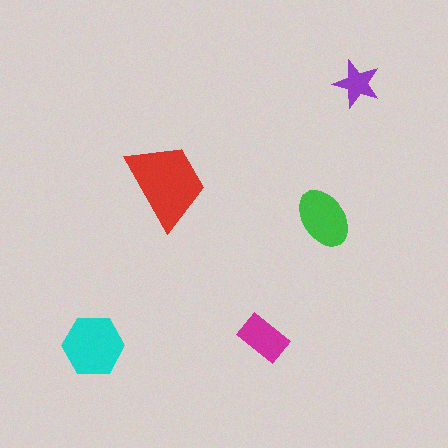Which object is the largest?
The red trapezoid.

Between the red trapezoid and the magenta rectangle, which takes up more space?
The red trapezoid.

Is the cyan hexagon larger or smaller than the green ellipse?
Larger.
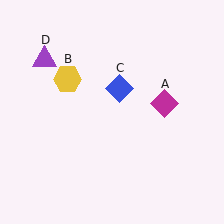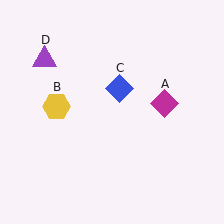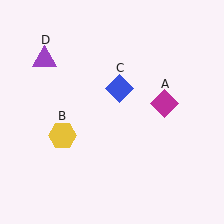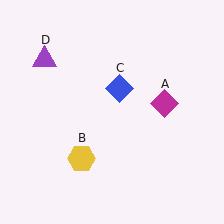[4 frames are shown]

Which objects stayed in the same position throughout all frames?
Magenta diamond (object A) and blue diamond (object C) and purple triangle (object D) remained stationary.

○ ○ ○ ○ ○ ○ ○

GOAL: Excluding pictures, copy exactly the lines from the line containing "[4 frames are shown]" through the last line of the data, inclusive.

EXERCISE RESPONSE:
[4 frames are shown]

Which objects stayed in the same position throughout all frames?
Magenta diamond (object A) and blue diamond (object C) and purple triangle (object D) remained stationary.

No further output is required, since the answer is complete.